§ Do this
Reproduce the listing below in its entirety. Change nothing.

§ Listed records
-----

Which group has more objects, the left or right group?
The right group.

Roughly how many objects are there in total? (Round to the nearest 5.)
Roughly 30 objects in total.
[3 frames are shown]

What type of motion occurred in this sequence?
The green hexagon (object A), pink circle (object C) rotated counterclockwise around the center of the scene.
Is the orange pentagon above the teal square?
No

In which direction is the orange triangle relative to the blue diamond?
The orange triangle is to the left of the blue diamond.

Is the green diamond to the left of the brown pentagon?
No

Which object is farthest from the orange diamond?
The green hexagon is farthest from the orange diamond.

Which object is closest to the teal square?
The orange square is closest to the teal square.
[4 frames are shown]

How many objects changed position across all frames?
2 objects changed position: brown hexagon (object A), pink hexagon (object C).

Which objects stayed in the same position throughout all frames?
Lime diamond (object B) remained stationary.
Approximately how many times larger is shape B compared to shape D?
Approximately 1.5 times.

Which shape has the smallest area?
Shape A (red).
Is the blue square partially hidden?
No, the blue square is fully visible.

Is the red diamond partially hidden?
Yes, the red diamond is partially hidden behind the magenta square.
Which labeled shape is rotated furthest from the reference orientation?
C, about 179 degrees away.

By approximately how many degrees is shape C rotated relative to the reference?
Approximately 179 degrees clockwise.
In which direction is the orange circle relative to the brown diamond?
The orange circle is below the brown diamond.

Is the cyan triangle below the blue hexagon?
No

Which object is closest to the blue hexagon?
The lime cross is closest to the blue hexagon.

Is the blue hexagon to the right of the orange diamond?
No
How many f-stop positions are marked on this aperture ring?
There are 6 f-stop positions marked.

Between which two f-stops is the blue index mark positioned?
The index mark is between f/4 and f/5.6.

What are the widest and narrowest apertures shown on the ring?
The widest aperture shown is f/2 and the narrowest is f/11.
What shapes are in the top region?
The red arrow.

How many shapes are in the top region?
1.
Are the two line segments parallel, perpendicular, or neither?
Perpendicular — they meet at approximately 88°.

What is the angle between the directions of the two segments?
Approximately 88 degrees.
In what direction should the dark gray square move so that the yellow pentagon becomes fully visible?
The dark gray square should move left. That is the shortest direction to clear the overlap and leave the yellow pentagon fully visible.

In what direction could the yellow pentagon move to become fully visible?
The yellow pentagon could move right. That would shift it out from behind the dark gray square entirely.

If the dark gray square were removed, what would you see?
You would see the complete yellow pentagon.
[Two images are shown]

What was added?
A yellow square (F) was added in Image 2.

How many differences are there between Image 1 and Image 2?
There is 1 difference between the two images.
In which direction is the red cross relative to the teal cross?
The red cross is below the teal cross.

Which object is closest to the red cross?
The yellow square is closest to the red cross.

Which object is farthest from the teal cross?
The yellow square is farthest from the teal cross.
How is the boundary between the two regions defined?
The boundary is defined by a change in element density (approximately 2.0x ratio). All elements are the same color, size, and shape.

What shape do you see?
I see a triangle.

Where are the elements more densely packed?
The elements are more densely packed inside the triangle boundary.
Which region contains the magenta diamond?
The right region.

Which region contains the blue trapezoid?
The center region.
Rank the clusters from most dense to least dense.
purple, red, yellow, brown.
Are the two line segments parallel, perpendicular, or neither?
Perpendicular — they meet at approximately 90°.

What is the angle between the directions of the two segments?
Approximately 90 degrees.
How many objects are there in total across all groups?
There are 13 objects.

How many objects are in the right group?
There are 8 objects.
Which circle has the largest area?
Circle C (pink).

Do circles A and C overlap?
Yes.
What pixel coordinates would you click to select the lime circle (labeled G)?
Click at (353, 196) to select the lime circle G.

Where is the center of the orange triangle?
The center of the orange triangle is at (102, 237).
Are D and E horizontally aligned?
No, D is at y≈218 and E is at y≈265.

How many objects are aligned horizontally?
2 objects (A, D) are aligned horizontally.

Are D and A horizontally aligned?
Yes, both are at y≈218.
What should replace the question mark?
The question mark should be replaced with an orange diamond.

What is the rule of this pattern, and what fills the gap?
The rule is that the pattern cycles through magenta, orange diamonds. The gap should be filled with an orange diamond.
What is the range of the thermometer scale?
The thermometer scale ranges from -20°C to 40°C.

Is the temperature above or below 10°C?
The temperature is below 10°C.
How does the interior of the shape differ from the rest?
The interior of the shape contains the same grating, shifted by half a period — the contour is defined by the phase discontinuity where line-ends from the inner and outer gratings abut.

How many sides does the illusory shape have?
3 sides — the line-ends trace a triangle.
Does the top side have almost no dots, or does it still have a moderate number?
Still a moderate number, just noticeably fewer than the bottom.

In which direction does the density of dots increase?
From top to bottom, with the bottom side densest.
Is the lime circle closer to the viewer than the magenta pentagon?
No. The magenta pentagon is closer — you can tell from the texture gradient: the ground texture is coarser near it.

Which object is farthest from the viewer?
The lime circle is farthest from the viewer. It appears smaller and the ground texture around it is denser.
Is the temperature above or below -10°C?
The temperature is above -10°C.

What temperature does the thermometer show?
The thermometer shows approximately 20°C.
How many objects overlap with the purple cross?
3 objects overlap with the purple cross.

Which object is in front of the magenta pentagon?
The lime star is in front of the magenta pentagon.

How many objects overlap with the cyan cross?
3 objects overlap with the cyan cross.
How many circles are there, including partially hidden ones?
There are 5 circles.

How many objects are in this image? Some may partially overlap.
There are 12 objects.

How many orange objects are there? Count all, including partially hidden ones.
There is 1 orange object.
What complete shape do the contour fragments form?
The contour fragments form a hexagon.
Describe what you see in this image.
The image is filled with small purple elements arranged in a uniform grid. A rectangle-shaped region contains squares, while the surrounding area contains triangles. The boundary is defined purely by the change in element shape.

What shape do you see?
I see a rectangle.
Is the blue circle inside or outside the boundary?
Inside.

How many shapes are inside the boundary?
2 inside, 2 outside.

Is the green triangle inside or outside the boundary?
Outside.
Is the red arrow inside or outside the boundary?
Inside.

-----

§ Answer to this problem
Which group has more objects, the left or right group?
The right group.

Roughly how many objects are there in total? (Round to the nearest 5.)
Roughly 30 objects in total.
[3 frames are shown]

What type of motion occurred in this sequence?
The green hexagon (object A), pink circle (object C) rotated counterclockwise around the center of the scene.
Is the orange pentagon above the teal square?
No

In which direction is the orange triangle relative to the blue diamond?
The orange triangle is to the left of the blue diamond.

Is the green diamond to the left of the brown pentagon?
No

Which object is farthest from the orange diamond?
The green hexagon is farthest from the orange diamond.

Which object is closest to the teal square?
The orange square is closest to the teal square.
[4 frames are shown]

How many objects changed position across all frames?
2 objects changed position: brown hexagon (object A), pink hexagon (object C).

Which objects stayed in the same position throughout all frames?
Lime diamond (object B) remained stationary.
Approximately how many times larger is shape B compared to shape D?
Approximately 1.5 times.

Which shape has the smallest area?
Shape A (red).
Is the blue square partially hidden?
No, the blue square is fully visible.

Is the red diamond partially hidden?
Yes, the red diamond is partially hidden behind the magenta square.
Which labeled shape is rotated furthest from the reference orientation?
C, about 179 degrees away.

By approximately how many degrees is shape C rotated relative to the reference?
Approximately 179 degrees clockwise.
In which direction is the orange circle relative to the brown diamond?
The orange circle is below the brown diamond.

Is the cyan triangle below the blue hexagon?
No

Which object is closest to the blue hexagon?
The lime cross is closest to the blue hexagon.

Is the blue hexagon to the right of the orange diamond?
No
How many f-stop positions are marked on this aperture ring?
There are 6 f-stop positions marked.

Between which two f-stops is the blue index mark positioned?
The index mark is between f/4 and f/5.6.

What are the widest and narrowest apertures shown on the ring?
The widest aperture shown is f/2 and the narrowest is f/11.
What shapes are in the top region?
The red arrow.

How many shapes are in the top region?
1.
Are the two line segments parallel, perpendicular, or neither?
Perpendicular — they meet at approximately 88°.

What is the angle between the directions of the two segments?
Approximately 88 degrees.
In what direction should the dark gray square move so that the yellow pentagon becomes fully visible?
The dark gray square should move left. That is the shortest direction to clear the overlap and leave the yellow pentagon fully visible.

In what direction could the yellow pentagon move to become fully visible?
The yellow pentagon could move right. That would shift it out from behind the dark gray square entirely.

If the dark gray square were removed, what would you see?
You would see the complete yellow pentagon.
[Two images are shown]

What was added?
A yellow square (F) was added in Image 2.

How many differences are there between Image 1 and Image 2?
There is 1 difference between the two images.
In which direction is the red cross relative to the teal cross?
The red cross is below the teal cross.

Which object is closest to the red cross?
The yellow square is closest to the red cross.

Which object is farthest from the teal cross?
The yellow square is farthest from the teal cross.
How is the boundary between the two regions defined?
The boundary is defined by a change in element density (approximately 2.0x ratio). All elements are the same color, size, and shape.

What shape do you see?
I see a triangle.

Where are the elements more densely packed?
The elements are more densely packed inside the triangle boundary.
Which region contains the magenta diamond?
The right region.

Which region contains the blue trapezoid?
The center region.
Rank the clusters from most dense to least dense.
purple, red, yellow, brown.
Are the two line segments parallel, perpendicular, or neither?
Perpendicular — they meet at approximately 90°.

What is the angle between the directions of the two segments?
Approximately 90 degrees.
How many objects are there in total across all groups?
There are 13 objects.

How many objects are in the right group?
There are 8 objects.
Which circle has the largest area?
Circle C (pink).

Do circles A and C overlap?
Yes.
What pixel coordinates would you click to select the lime circle (labeled G)?
Click at (353, 196) to select the lime circle G.

Where is the center of the orange triangle?
The center of the orange triangle is at (102, 237).
Are D and E horizontally aligned?
No, D is at y≈218 and E is at y≈265.

How many objects are aligned horizontally?
2 objects (A, D) are aligned horizontally.

Are D and A horizontally aligned?
Yes, both are at y≈218.
What should replace the question mark?
The question mark should be replaced with an orange diamond.

What is the rule of this pattern, and what fills the gap?
The rule is that the pattern cycles through magenta, orange diamonds. The gap should be filled with an orange diamond.
What is the range of the thermometer scale?
The thermometer scale ranges from -20°C to 40°C.

Is the temperature above or below 10°C?
The temperature is below 10°C.
How does the interior of the shape differ from the rest?
The interior of the shape contains the same grating, shifted by half a period — the contour is defined by the phase discontinuity where line-ends from the inner and outer gratings abut.

How many sides does the illusory shape have?
3 sides — the line-ends trace a triangle.
Does the top side have almost no dots, or does it still have a moderate number?
Still a moderate number, just noticeably fewer than the bottom.

In which direction does the density of dots increase?
From top to bottom, with the bottom side densest.
Is the lime circle closer to the viewer than the magenta pentagon?
No. The magenta pentagon is closer — you can tell from the texture gradient: the ground texture is coarser near it.

Which object is farthest from the viewer?
The lime circle is farthest from the viewer. It appears smaller and the ground texture around it is denser.
Is the temperature above or below -10°C?
The temperature is above -10°C.

What temperature does the thermometer show?
The thermometer shows approximately 20°C.
How many objects overlap with the purple cross?
3 objects overlap with the purple cross.

Which object is in front of the magenta pentagon?
The lime star is in front of the magenta pentagon.

How many objects overlap with the cyan cross?
3 objects overlap with the cyan cross.
How many circles are there, including partially hidden ones?
There are 5 circles.

How many objects are in this image? Some may partially overlap.
There are 12 objects.

How many orange objects are there? Count all, including partially hidden ones.
There is 1 orange object.
What complete shape do the contour fragments form?
The contour fragments form a hexagon.
Describe what you see in this image.
The image is filled with small purple elements arranged in a uniform grid. A rectangle-shaped region contains squares, while the surrounding area contains triangles. The boundary is defined purely by the change in element shape.

What shape do you see?
I see a rectangle.
Is the blue circle inside or outside the boundary?
Inside.

How many shapes are inside the boundary?
2 inside, 2 outside.

Is the green triangle inside or outside the boundary?
Outside.
Is the red arrow inside or outside the boundary?
Inside.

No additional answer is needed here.